▶ [What is being asked]: Leave out all pictures and give back precisely the lines from the line with "Which line segment is the longest?" to the line with "[3 frames are shown]", including those two lines.

▶ [Given data]:
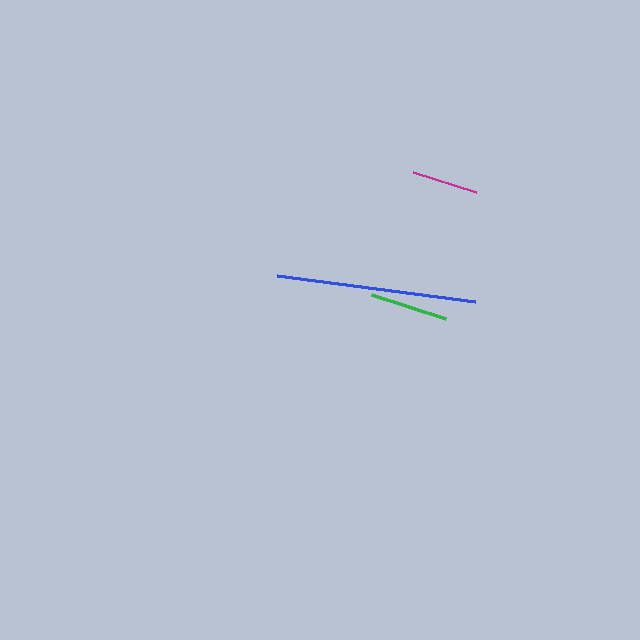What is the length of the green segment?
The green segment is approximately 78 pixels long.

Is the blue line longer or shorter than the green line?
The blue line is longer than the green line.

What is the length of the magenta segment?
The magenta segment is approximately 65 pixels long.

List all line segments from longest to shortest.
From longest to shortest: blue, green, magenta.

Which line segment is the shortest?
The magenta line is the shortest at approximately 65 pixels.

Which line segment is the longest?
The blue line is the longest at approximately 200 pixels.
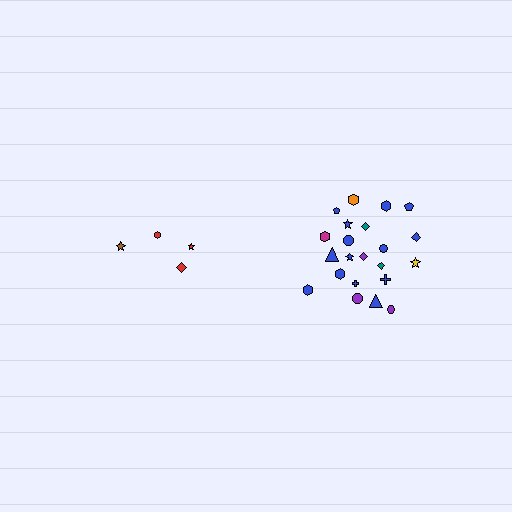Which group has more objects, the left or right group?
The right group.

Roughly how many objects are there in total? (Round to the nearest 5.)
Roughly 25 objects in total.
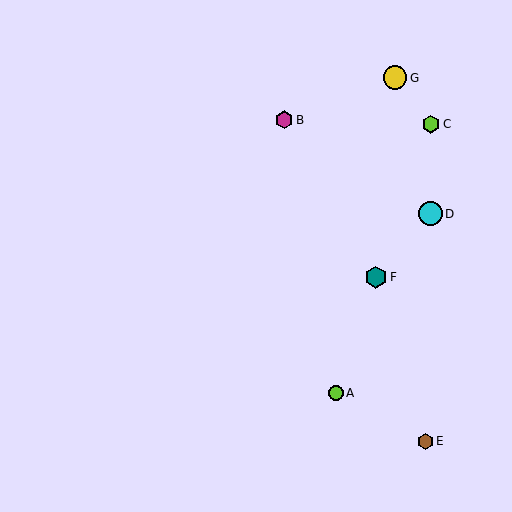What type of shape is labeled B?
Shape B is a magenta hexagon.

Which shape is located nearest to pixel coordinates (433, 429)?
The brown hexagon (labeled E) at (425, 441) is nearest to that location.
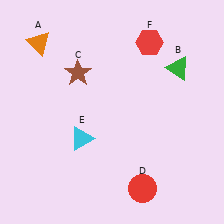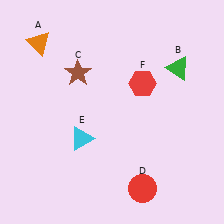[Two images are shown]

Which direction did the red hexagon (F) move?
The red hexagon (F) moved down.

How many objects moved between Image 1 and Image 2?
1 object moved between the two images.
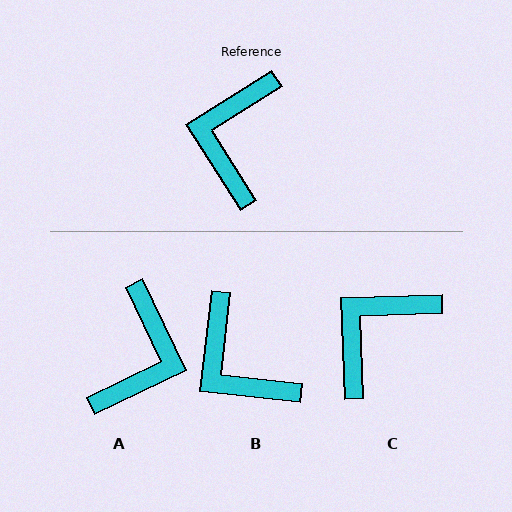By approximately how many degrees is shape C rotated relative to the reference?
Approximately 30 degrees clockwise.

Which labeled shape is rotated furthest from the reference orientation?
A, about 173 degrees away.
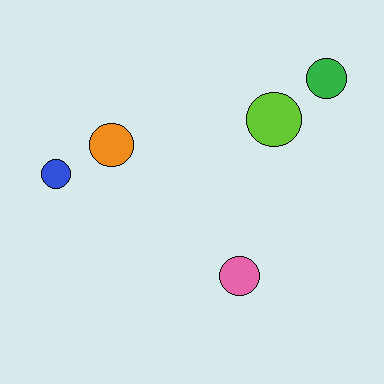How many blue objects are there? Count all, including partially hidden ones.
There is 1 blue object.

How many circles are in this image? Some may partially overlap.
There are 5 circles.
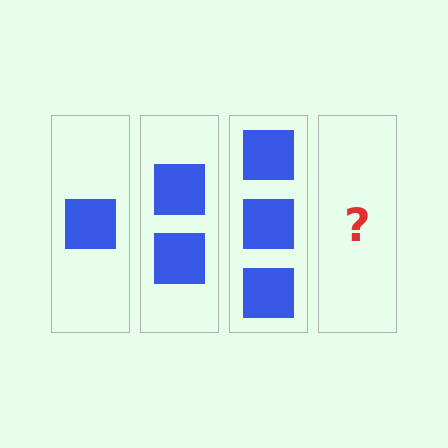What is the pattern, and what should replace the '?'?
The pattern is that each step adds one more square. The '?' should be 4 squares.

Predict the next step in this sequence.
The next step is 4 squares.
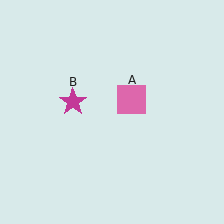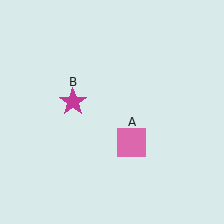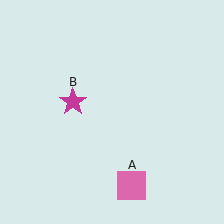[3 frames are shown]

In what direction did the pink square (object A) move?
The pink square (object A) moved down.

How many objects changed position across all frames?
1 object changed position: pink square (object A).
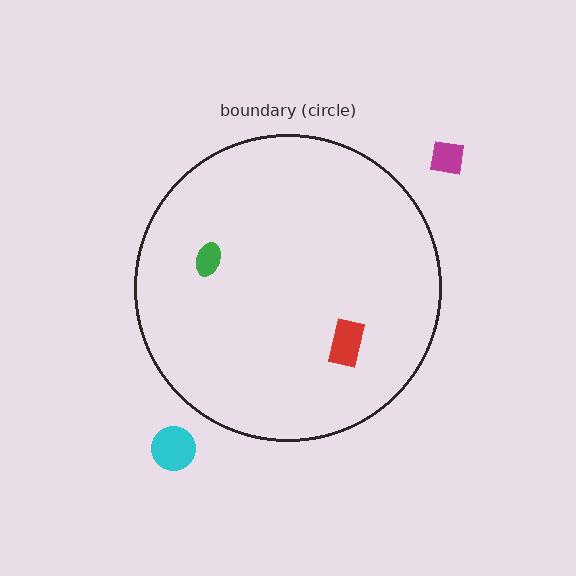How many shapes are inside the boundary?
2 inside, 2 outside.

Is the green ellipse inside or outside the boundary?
...
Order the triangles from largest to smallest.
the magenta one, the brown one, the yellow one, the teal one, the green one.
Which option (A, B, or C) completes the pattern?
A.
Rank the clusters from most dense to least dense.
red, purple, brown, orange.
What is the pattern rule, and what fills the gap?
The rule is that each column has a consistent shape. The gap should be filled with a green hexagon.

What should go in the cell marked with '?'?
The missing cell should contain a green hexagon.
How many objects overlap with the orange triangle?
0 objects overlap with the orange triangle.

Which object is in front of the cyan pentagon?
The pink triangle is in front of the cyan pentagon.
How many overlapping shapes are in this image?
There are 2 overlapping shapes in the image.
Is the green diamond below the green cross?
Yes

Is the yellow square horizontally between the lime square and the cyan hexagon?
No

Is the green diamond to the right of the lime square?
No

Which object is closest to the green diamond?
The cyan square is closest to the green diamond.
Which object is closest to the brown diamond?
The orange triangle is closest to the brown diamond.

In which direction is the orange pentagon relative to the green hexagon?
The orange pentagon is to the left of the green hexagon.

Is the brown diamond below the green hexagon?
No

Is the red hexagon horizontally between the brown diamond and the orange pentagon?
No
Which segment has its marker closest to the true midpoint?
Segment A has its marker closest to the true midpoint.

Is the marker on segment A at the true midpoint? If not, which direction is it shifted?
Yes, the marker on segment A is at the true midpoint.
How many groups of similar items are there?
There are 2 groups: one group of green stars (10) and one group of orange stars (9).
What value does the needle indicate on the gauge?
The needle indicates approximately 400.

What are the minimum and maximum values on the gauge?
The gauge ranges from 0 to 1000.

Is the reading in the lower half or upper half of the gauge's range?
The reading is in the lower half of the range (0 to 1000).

▶ [Reply]:
Which line segment is the longest?
The blue line is the longest at approximately 200 pixels.
Which group has more objects, the left or right group?
The right group.

Roughly how many objects are there in total? (Round to the nearest 5.)
Roughly 25 objects in total.
What type of shape is labeled B?
Shape B is a magenta hexagon.

Which shape is located nearest to pixel coordinates (433, 429)?
The brown hexagon (labeled E) at (425, 441) is nearest to that location.
[Two images are shown]

Which direction did the red hexagon (F) move?
The red hexagon (F) moved down.

How many objects moved between Image 1 and Image 2?
1 object moved between the two images.
By approximately how many degrees is shape C rotated relative to the reference?
Approximately 30 degrees clockwise.

Which labeled shape is rotated furthest from the reference orientation?
A, about 173 degrees away.
How many blue objects are there? Count all, including partially hidden ones.
There is 1 blue object.

How many circles are in this image? Some may partially overlap.
There are 5 circles.
What is the pattern, and what should replace the '?'?
The pattern is that each step adds one more square. The '?' should be 4 squares.

Predict the next step in this sequence.
The next step is 4 squares.
[3 frames are shown]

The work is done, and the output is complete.